• [Aim of the task]:
Print exactly what lies from the line with "In what direction" down to the line with "Which shape has the larger area?", counting both of those lines, but not the pictures.

(A block of data)
──────────

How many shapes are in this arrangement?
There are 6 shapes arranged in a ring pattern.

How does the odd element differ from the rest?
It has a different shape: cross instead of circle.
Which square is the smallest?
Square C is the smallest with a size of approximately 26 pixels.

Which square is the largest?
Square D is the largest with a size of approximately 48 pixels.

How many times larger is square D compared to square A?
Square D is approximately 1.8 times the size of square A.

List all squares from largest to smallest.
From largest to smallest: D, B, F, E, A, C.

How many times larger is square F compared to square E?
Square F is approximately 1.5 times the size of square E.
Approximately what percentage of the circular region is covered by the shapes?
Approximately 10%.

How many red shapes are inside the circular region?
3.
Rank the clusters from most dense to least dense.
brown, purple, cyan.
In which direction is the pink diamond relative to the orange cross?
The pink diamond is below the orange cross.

──────────

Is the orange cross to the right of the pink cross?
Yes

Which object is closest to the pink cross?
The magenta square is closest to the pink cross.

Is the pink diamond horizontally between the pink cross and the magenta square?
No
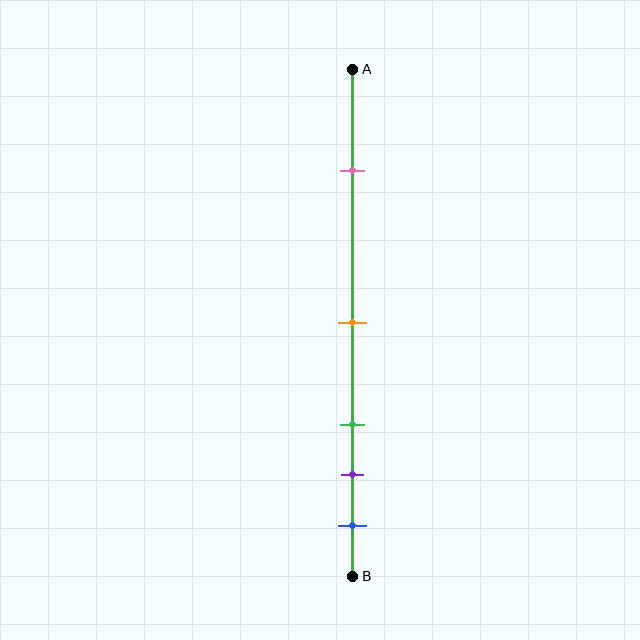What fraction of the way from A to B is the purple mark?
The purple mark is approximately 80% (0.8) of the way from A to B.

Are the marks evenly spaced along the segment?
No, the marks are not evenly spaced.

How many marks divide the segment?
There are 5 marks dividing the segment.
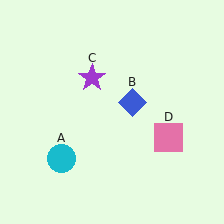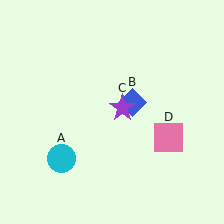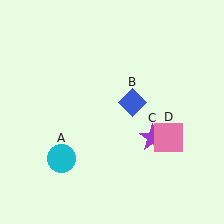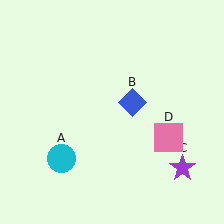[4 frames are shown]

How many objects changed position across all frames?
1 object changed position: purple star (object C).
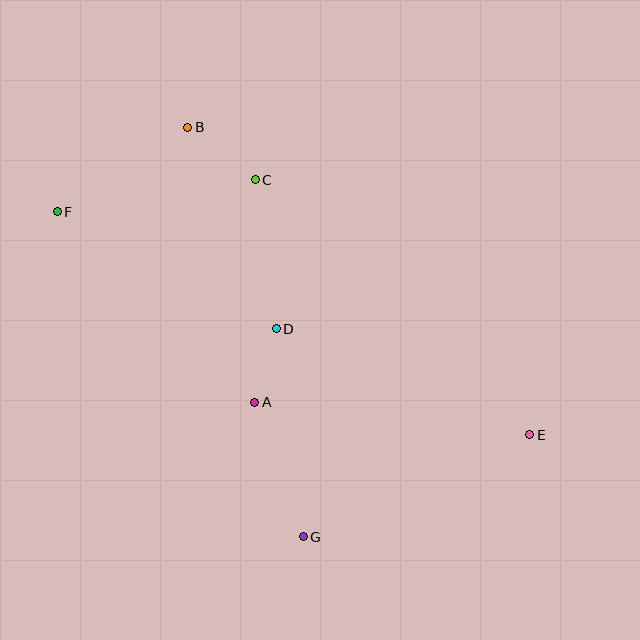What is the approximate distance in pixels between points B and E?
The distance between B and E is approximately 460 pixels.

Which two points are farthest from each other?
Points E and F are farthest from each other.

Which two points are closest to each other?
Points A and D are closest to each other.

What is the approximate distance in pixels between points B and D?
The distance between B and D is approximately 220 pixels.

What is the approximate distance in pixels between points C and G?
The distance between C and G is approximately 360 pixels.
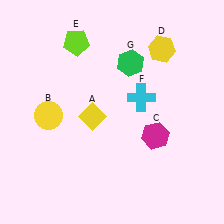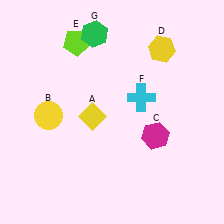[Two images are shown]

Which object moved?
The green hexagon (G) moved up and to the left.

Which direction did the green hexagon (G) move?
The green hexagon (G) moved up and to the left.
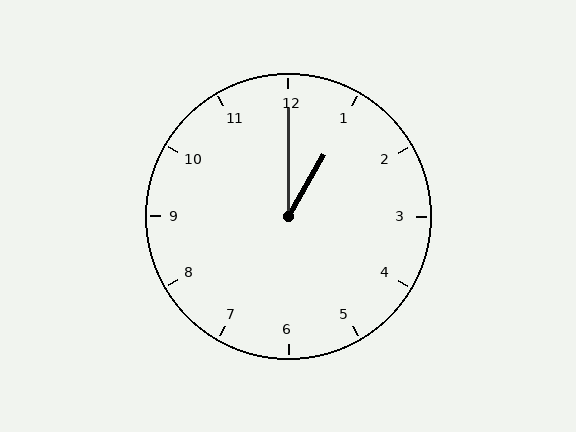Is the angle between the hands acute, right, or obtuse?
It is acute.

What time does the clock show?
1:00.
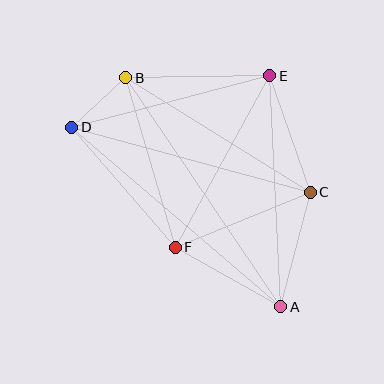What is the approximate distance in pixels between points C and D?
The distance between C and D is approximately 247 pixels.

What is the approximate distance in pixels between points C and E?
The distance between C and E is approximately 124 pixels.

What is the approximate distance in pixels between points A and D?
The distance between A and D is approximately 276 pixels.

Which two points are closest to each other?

──────────

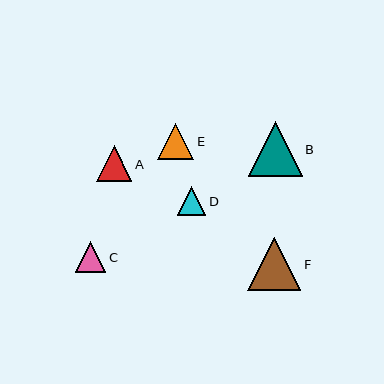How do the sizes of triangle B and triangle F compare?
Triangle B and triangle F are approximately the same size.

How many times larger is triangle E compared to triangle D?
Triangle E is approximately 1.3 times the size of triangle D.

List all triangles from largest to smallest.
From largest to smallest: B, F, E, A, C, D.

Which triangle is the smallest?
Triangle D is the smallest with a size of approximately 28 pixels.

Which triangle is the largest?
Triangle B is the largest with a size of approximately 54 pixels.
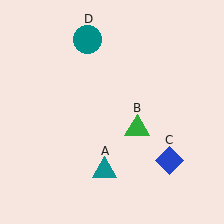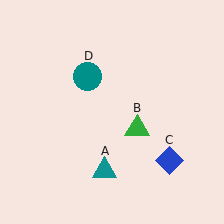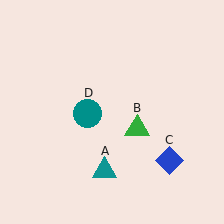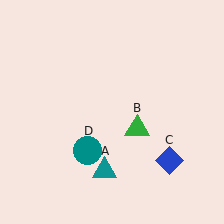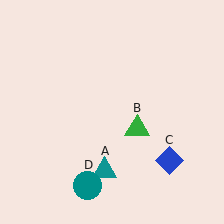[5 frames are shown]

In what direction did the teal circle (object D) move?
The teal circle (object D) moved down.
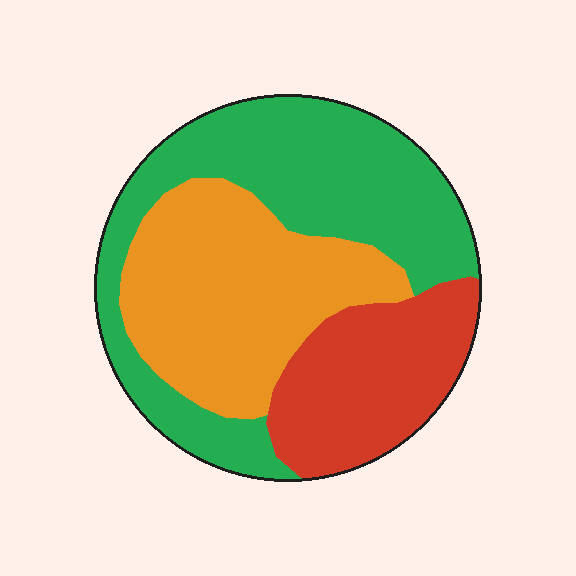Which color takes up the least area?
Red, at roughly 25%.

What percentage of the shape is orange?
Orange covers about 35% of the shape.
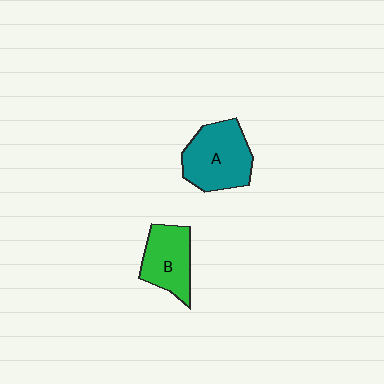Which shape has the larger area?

──────────

• [Task answer]:
In what direction did the teal circle (object D) move?
The teal circle (object D) moved down.
Which color takes up the least area?
Red, at roughly 25%.

What percentage of the shape is orange?
Orange covers about 35% of the shape.
Which shape has the larger area?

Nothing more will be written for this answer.